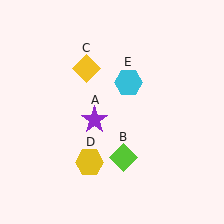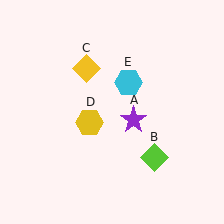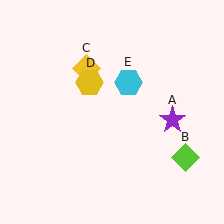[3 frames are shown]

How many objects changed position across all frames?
* * *
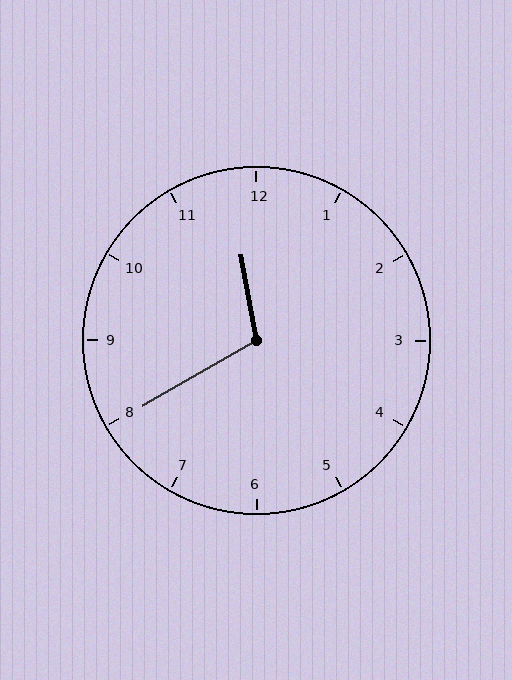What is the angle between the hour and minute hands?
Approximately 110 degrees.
--
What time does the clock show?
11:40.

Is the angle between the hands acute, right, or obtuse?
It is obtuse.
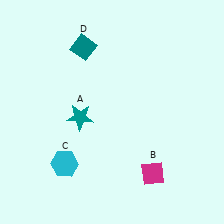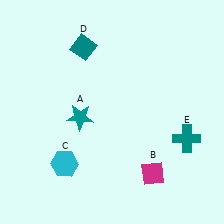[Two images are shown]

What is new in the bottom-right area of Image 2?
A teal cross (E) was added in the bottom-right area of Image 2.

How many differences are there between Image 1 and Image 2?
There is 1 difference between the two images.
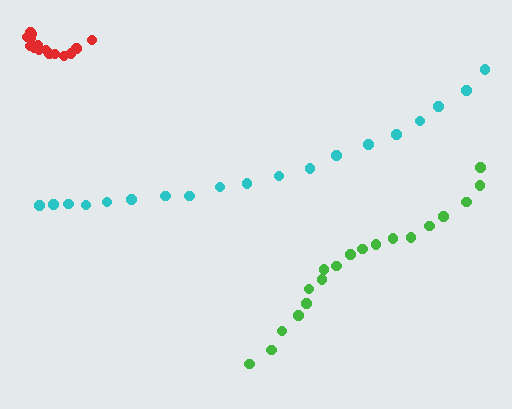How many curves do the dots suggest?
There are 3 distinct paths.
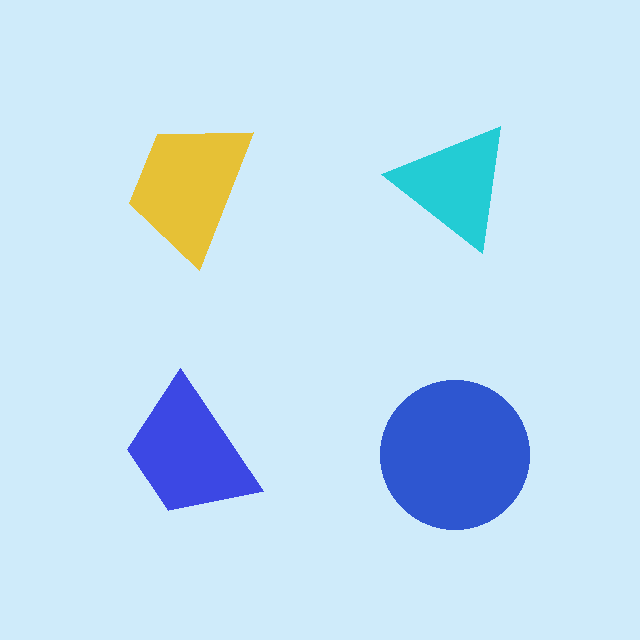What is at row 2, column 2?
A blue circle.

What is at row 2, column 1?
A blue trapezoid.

## REQUIREMENT
Begin at the line that has "[3 frames are shown]", stop after the line that has "How many objects", and reproduce every line between them exactly and nothing else. Pictures stay out of the copy.

## REPLY
[3 frames are shown]

How many objects changed position across all frames?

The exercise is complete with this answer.